■ EXERCISE INSTRUCTIONS ■
Carry none of the pictures over; set down the material below exactly.

>> begin RECORDS FOR PROCESSING

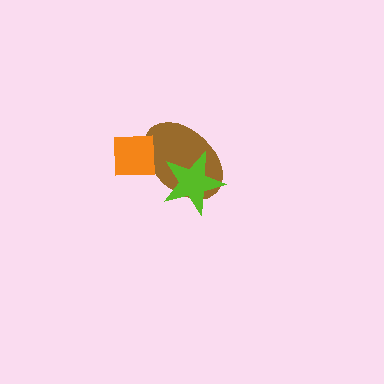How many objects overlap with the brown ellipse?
2 objects overlap with the brown ellipse.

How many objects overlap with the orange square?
1 object overlaps with the orange square.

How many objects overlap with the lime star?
1 object overlaps with the lime star.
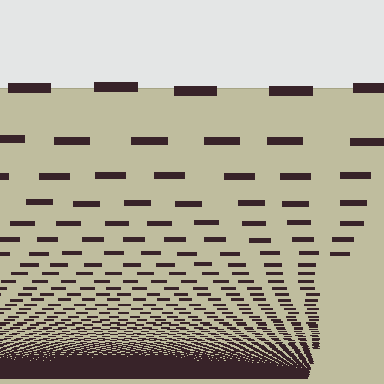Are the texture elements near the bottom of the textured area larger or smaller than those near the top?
Smaller. The gradient is inverted — elements near the bottom are smaller and denser.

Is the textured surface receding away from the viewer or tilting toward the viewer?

>> end RECORDS FOR PROCESSING

■ RESULT OF THIS TASK ■
How many objects overlap with the brown ellipse?
2 objects overlap with the brown ellipse.

How many objects overlap with the orange square?
1 object overlaps with the orange square.

How many objects overlap with the lime star?
1 object overlaps with the lime star.
Are the texture elements near the bottom of the textured area larger or smaller than those near the top?
Smaller. The gradient is inverted — elements near the bottom are smaller and denser.

Is the textured surface receding away from the viewer or tilting toward the viewer?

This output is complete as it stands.